*THE RECORDS*.
* start *

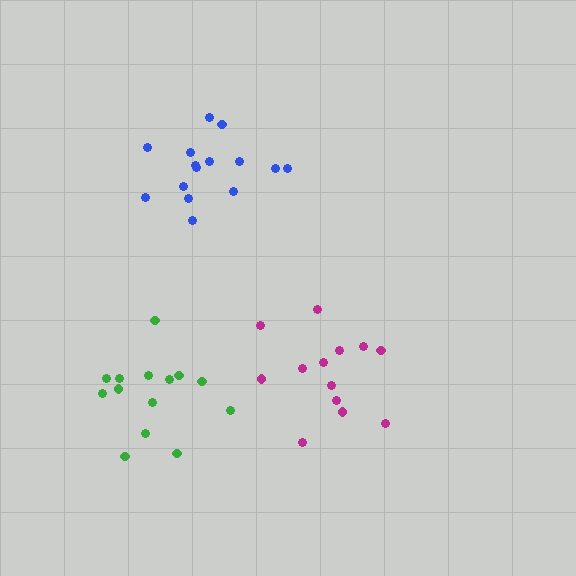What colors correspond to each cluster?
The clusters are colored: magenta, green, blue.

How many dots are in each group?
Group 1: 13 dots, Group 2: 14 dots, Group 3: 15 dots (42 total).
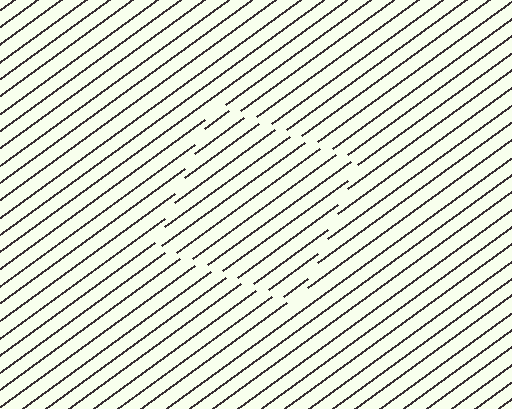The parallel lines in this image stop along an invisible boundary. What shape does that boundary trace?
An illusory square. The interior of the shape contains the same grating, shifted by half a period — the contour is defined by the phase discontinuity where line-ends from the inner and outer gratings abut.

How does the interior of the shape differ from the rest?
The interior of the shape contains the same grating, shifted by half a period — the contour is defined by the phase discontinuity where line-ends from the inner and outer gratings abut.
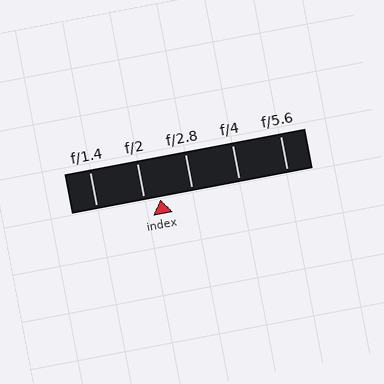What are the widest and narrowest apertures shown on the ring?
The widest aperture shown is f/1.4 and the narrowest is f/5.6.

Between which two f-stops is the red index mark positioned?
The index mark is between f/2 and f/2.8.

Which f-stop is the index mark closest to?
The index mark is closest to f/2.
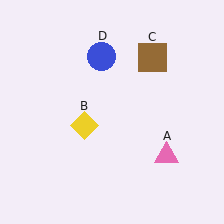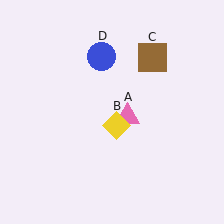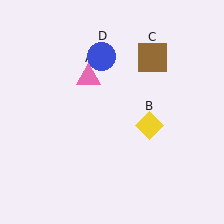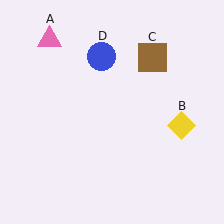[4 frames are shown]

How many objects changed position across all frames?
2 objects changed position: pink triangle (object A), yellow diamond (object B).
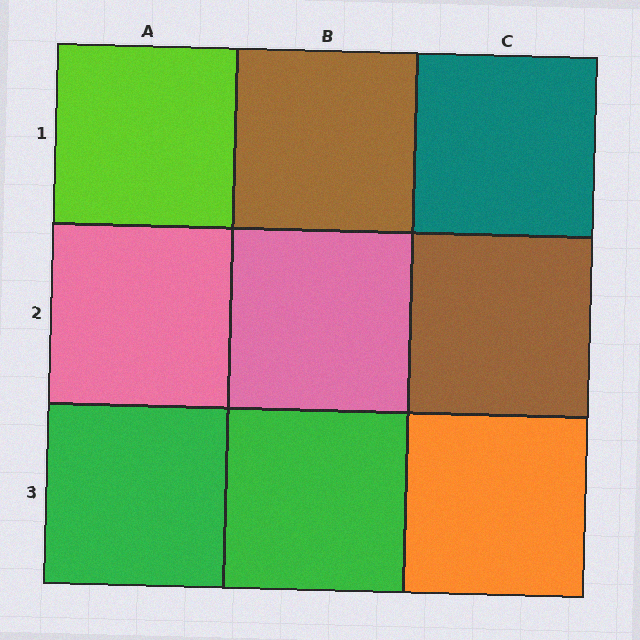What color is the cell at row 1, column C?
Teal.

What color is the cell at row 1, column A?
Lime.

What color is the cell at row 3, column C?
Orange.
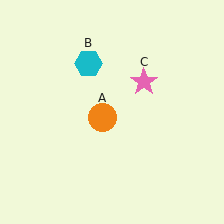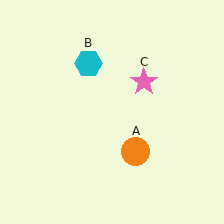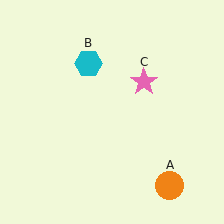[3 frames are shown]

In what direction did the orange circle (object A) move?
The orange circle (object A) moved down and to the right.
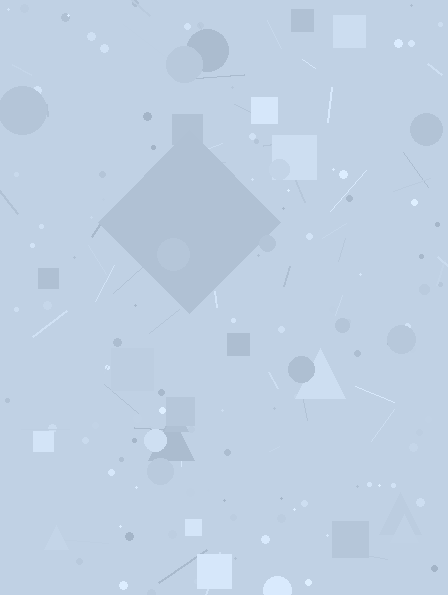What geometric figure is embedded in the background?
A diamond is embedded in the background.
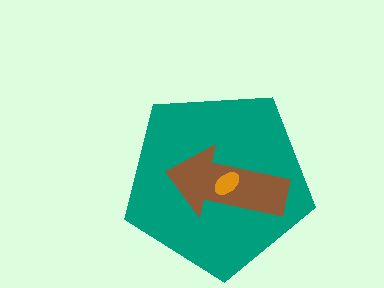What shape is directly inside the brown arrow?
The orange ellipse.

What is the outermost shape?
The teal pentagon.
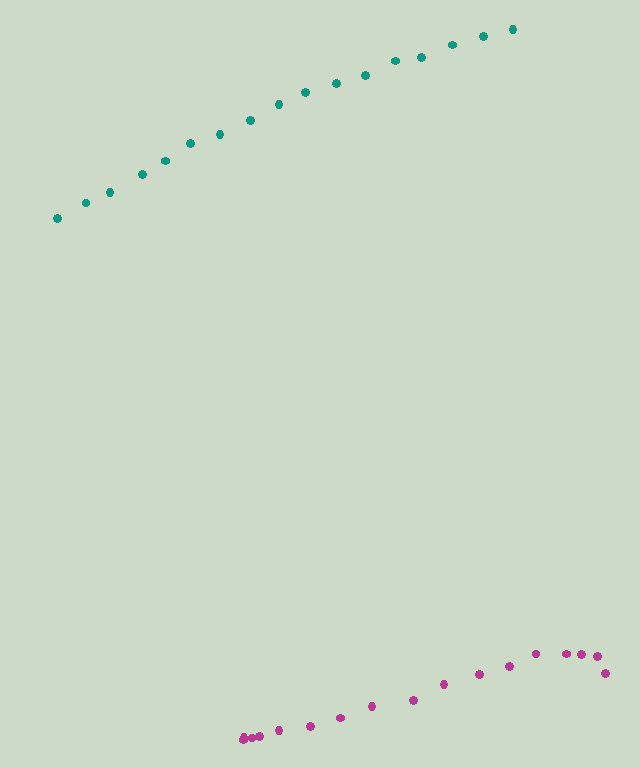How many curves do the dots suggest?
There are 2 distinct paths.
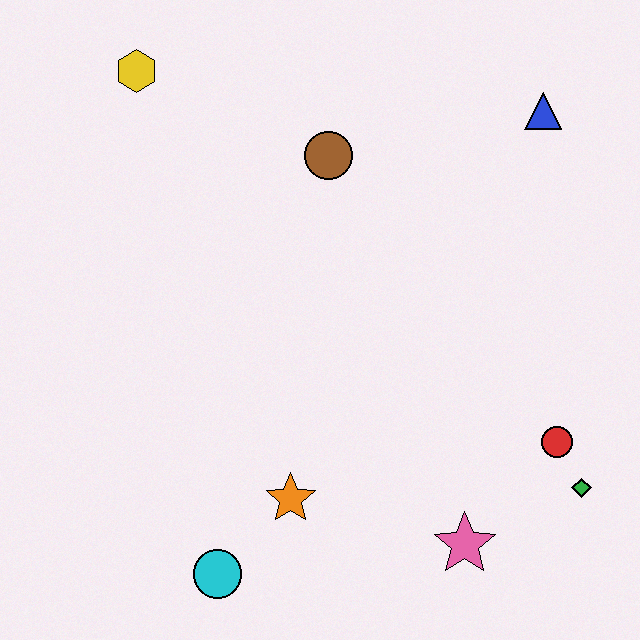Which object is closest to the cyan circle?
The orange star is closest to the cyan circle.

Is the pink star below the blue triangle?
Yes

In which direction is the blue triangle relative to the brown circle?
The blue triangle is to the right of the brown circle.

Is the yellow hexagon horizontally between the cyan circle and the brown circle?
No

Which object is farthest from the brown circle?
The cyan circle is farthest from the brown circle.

* end *
* start *

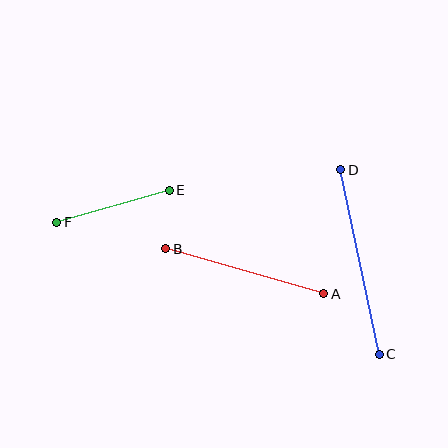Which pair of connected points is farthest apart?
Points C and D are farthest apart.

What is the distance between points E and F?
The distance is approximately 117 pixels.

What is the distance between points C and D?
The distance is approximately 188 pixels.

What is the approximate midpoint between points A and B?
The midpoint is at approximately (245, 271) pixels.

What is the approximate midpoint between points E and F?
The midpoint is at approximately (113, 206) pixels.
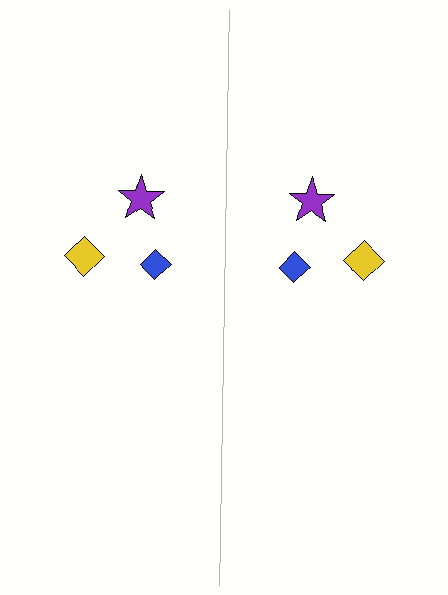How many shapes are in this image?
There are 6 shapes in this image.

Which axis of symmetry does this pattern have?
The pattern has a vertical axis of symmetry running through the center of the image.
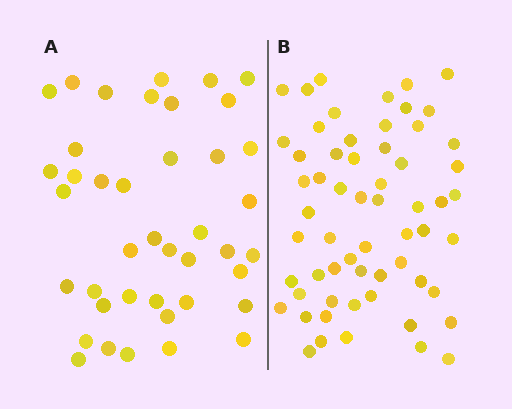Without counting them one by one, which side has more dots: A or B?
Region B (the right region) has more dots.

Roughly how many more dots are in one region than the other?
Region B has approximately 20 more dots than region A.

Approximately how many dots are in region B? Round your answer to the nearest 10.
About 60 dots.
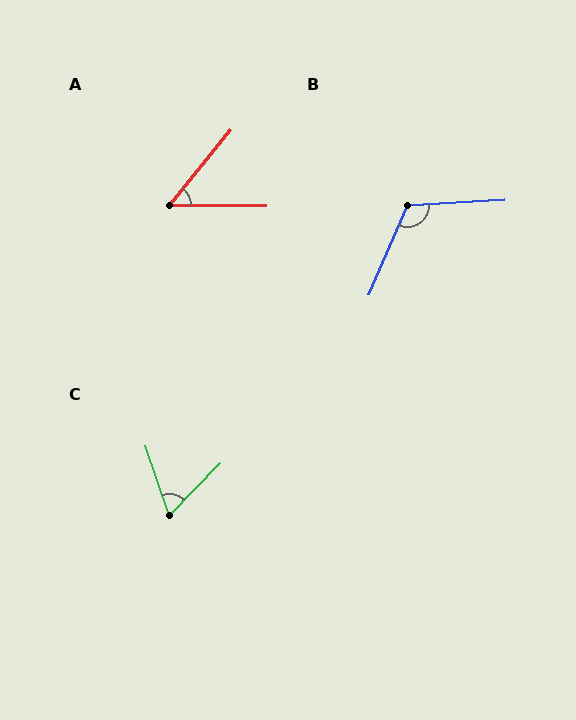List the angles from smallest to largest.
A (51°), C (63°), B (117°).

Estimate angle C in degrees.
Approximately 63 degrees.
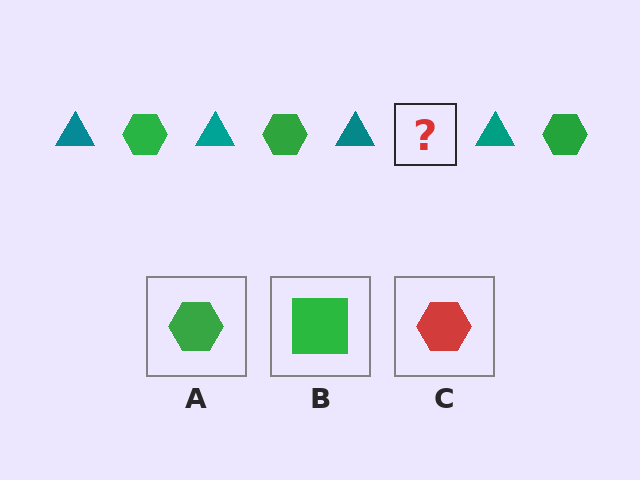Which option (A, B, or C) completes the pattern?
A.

* end *
* start *

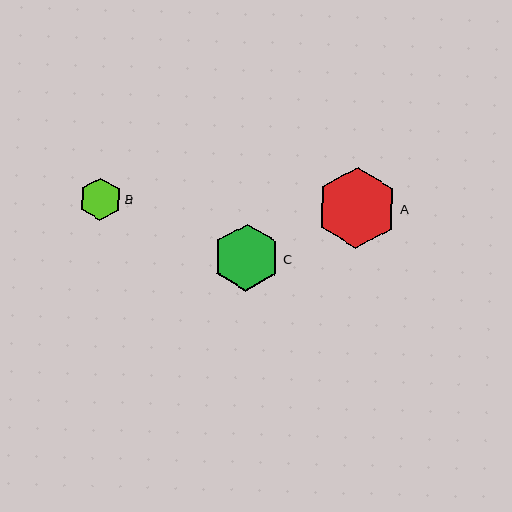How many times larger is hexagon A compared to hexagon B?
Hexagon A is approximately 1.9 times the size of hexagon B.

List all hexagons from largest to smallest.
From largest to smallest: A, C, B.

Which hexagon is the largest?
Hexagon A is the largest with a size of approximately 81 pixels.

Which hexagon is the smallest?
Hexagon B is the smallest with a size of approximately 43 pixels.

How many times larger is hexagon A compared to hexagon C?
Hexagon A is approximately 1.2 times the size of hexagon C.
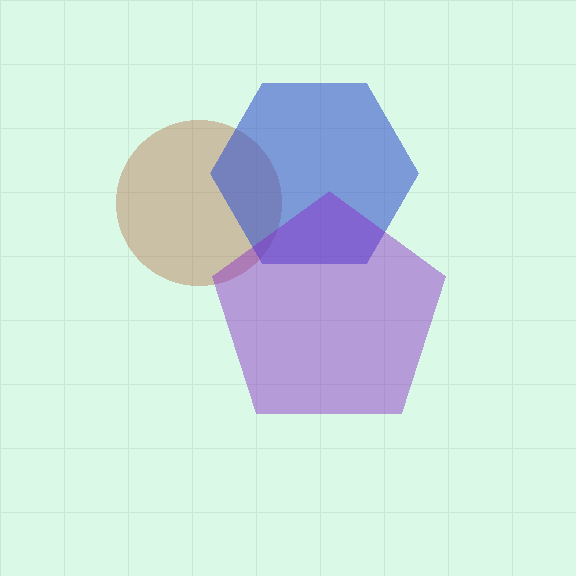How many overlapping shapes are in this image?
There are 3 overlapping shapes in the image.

* end *

*EXERCISE TASK*.
Transcribe, exactly as written, the lines starting at the one with "What colors correspond to each cluster?" and ending at the one with "[4 frames are shown]", and nothing more. Pictures are not part of the copy.

*ANSWER FOR THE TASK*.
What colors correspond to each cluster?
The clusters are colored: magenta, green, blue.

How many dots are in each group?
Group 1: 13 dots, Group 2: 14 dots, Group 3: 15 dots (42 total).
The parallel lines in this image stop along an invisible boundary. What shape does that boundary trace?
An illusory square. The interior of the shape contains the same grating, shifted by half a period — the contour is defined by the phase discontinuity where line-ends from the inner and outer gratings abut.

How does the interior of the shape differ from the rest?
The interior of the shape contains the same grating, shifted by half a period — the contour is defined by the phase discontinuity where line-ends from the inner and outer gratings abut.
What are the widest and narrowest apertures shown on the ring?
The widest aperture shown is f/1.4 and the narrowest is f/5.6.

Between which two f-stops is the red index mark positioned?
The index mark is between f/2 and f/2.8.

Which f-stop is the index mark closest to?
The index mark is closest to f/2.
[4 frames are shown]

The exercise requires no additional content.